▶ _Work required_: Within the material below, locate the line with "Are the marks" and the line with "How many marks divide the segment?", then return those two lines and all lines between them, exactly as written.

+++ Records provided

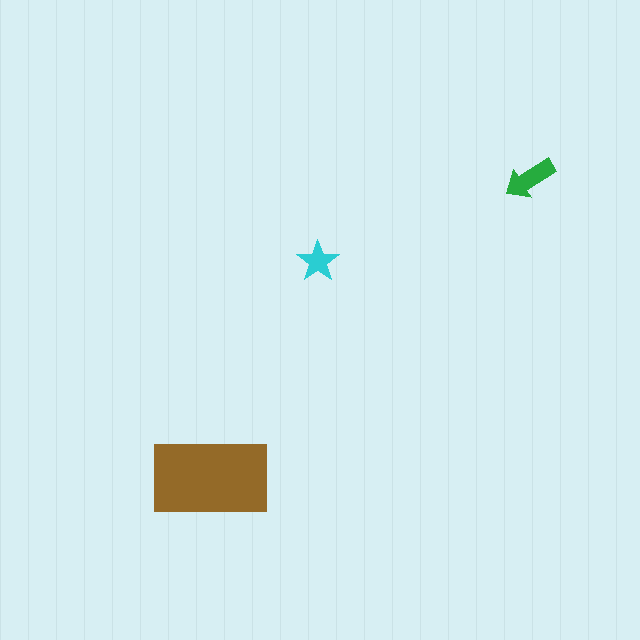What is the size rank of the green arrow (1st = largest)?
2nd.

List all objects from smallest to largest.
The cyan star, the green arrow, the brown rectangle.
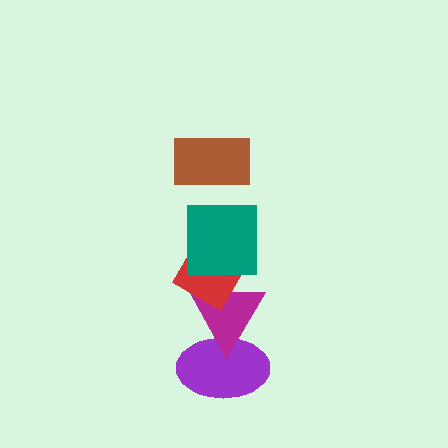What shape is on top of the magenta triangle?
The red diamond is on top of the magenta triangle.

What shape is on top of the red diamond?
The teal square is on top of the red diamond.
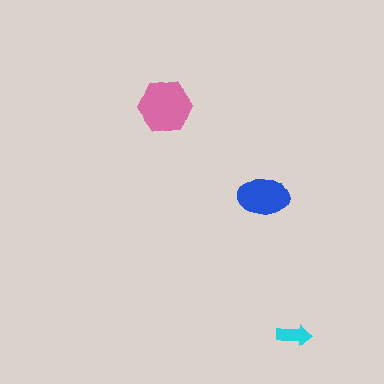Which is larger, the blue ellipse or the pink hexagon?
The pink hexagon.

++++++
+++ Records provided

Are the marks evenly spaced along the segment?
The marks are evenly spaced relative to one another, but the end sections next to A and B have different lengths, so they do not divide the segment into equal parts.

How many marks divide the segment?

++++++
+++ Records provided

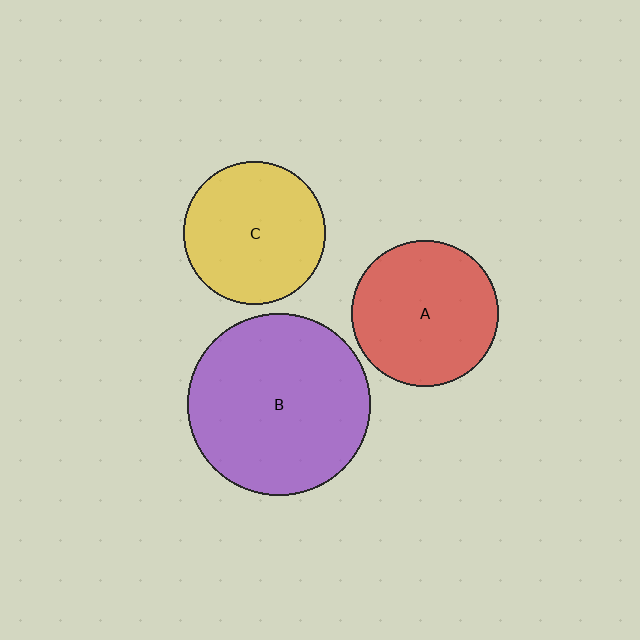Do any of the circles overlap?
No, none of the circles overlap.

++++++

▶ _The completed task_:
Are the marks evenly spaced along the segment?
The marks are evenly spaced relative to one another, but the end sections next to A and B have different lengths, so they do not divide the segment into equal parts.

How many marks divide the segment?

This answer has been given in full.